■ SHORT TASK
Set down exactly the lines in the records below that run from the line with "Which two points are closest to each other?" to the line with "Which is larger, the green", inclusive, and nothing more.

══════════════════════════════

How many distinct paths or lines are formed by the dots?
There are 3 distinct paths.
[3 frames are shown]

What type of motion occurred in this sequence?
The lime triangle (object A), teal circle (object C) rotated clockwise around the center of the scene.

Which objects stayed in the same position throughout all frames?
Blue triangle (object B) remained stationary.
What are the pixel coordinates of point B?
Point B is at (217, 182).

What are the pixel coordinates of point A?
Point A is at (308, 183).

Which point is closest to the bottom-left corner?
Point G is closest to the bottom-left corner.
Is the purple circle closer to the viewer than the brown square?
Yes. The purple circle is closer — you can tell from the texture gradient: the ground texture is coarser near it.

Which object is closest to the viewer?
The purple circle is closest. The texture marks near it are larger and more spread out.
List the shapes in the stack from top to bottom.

══════════════════════════════

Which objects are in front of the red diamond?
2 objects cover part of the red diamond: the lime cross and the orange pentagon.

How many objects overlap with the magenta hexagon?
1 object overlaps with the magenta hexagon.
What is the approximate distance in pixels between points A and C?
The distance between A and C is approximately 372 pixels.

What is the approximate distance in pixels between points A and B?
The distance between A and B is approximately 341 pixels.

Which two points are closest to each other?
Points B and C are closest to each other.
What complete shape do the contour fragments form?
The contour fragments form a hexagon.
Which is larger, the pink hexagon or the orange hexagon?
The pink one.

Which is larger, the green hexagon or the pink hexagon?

══════════════════════════════

■ RESULT OF THE EXERCISE
Which two points are closest to each other?
Points B and C are closest to each other.
What complete shape do the contour fragments form?
The contour fragments form a hexagon.
Which is larger, the pink hexagon or the orange hexagon?
The pink one.

Which is larger, the green hexagon or the pink hexagon?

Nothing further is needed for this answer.